----- Provided records
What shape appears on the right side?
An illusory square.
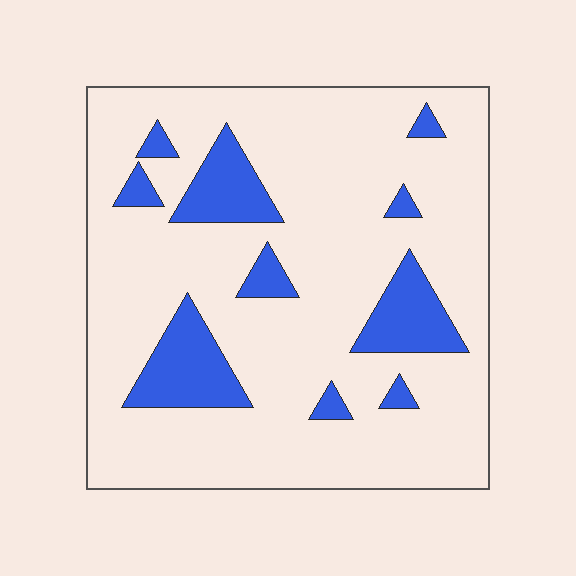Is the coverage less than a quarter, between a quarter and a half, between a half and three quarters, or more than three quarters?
----------
----- Provided records
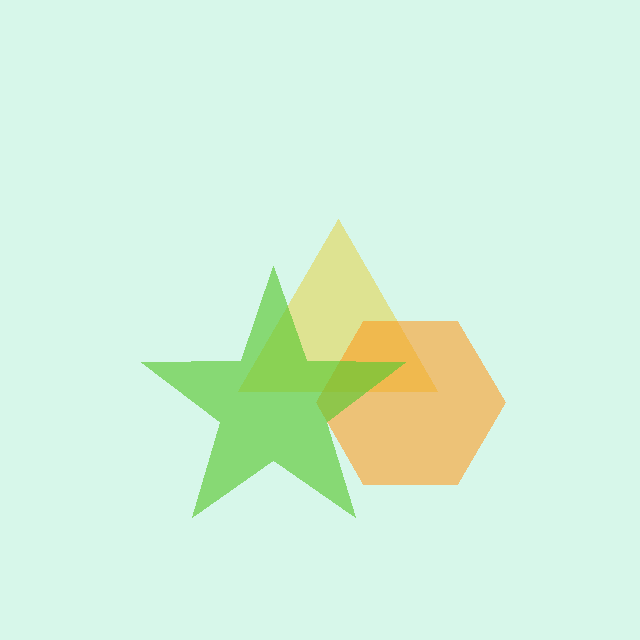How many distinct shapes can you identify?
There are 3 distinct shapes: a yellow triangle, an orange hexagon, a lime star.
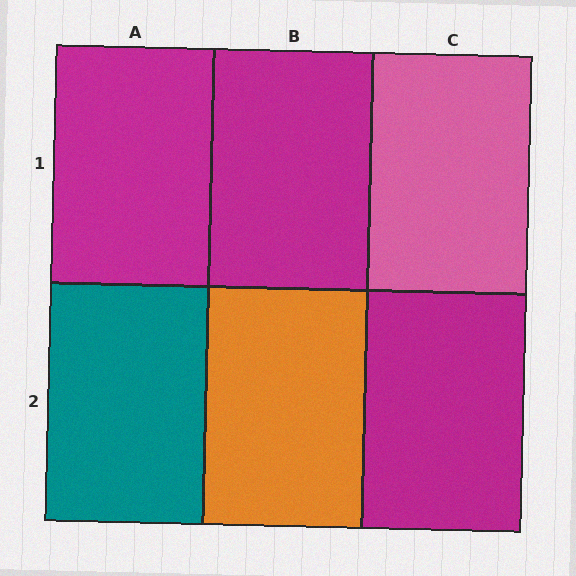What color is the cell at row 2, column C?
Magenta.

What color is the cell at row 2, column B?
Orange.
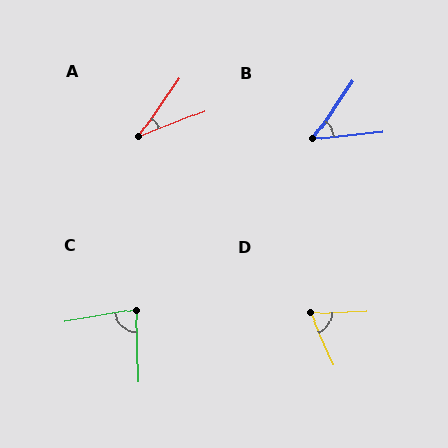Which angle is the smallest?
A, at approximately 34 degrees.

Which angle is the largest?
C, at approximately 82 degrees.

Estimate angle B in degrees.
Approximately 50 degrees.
----------
The task
Pick out the part that begins with the line containing "What shape appears on the right side?" and finishes with the line containing "Is the coverage", both included. Restate it exactly, without images.

Written reply
What shape appears on the right side?
An illusory square.
Is the coverage less than a quarter, between a quarter and a half, between a half and three quarters, or more than three quarters?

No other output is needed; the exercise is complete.